Aim
Transcribe all the entries word for word, but omit the images.
--------
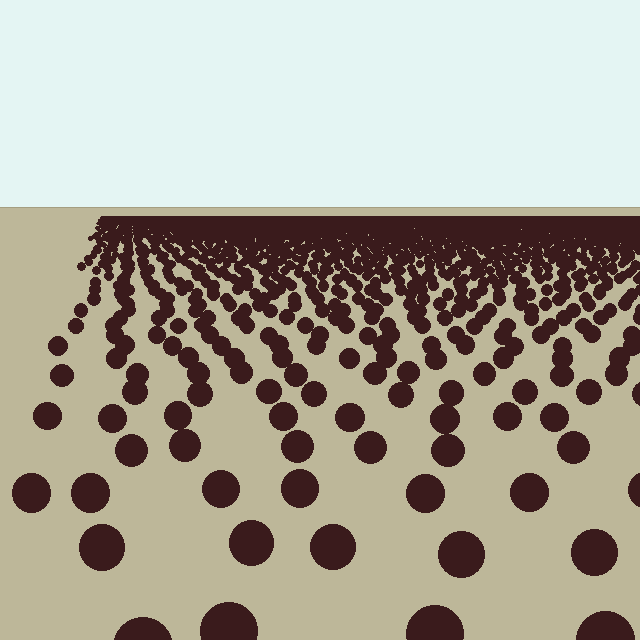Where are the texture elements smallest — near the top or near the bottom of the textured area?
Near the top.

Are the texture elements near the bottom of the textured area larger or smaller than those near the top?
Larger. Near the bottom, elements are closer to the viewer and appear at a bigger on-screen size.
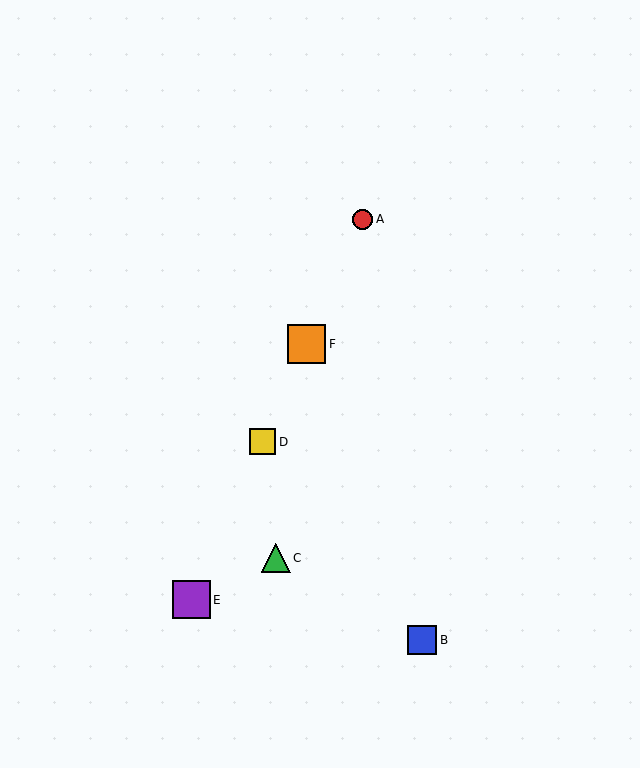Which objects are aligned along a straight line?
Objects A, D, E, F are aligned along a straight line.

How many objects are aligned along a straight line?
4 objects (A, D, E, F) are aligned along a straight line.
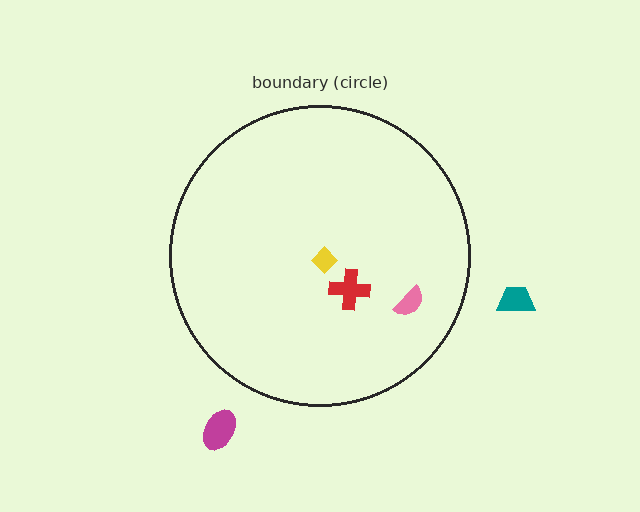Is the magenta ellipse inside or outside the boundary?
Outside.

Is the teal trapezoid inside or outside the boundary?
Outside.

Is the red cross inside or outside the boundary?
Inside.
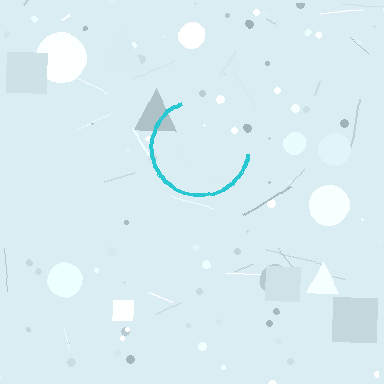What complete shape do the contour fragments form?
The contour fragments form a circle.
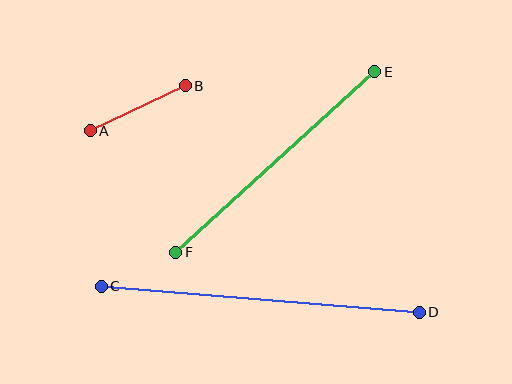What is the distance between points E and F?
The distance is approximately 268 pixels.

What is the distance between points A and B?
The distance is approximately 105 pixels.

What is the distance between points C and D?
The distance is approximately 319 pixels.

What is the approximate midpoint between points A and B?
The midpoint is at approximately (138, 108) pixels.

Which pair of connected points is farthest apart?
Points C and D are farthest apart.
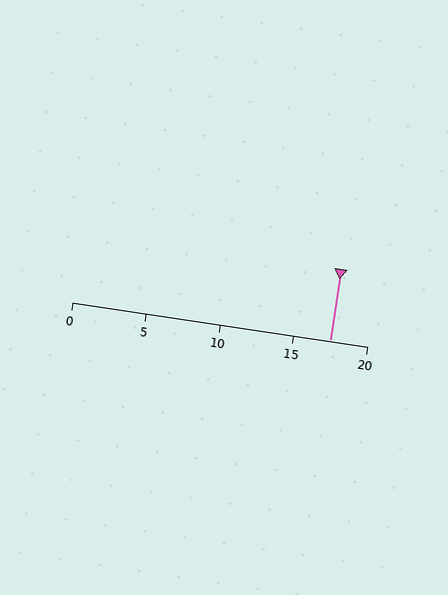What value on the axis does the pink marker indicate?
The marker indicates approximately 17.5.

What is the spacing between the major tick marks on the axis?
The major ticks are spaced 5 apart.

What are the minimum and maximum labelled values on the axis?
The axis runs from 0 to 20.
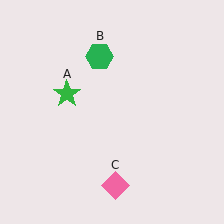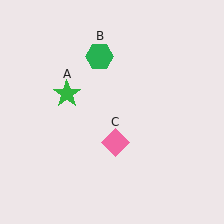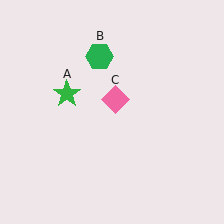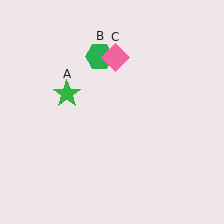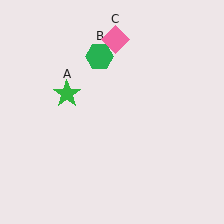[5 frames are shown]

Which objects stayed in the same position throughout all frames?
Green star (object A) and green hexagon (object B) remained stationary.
--------
Task answer
Where are the texture elements smallest — near the top or near the bottom of the textured area?
Near the top.

Are the texture elements near the bottom of the textured area larger or smaller than those near the top?
Larger. Near the bottom, elements are closer to the viewer and appear at a bigger on-screen size.
Which objects are aligned along a straight line?
Objects A, D, E, F are aligned along a straight line.

How many objects are aligned along a straight line?
4 objects (A, D, E, F) are aligned along a straight line.
Is the magenta ellipse inside or outside the boundary?
Outside.

Is the teal trapezoid inside or outside the boundary?
Outside.

Is the red cross inside or outside the boundary?
Inside.
What complete shape do the contour fragments form?
The contour fragments form a circle.
What is the distance between points E and F?
The distance is approximately 268 pixels.

What is the distance between points A and B?
The distance is approximately 105 pixels.

What is the distance between points C and D?
The distance is approximately 319 pixels.

What is the approximate midpoint between points A and B?
The midpoint is at approximately (138, 108) pixels.

Which pair of connected points is farthest apart?
Points C and D are farthest apart.
What value on the axis does the pink marker indicate?
The marker indicates approximately 17.5.

What is the spacing between the major tick marks on the axis?
The major ticks are spaced 5 apart.

What are the minimum and maximum labelled values on the axis?
The axis runs from 0 to 20.
[5 frames are shown]

Which objects stayed in the same position throughout all frames?
Green star (object A) and green hexagon (object B) remained stationary.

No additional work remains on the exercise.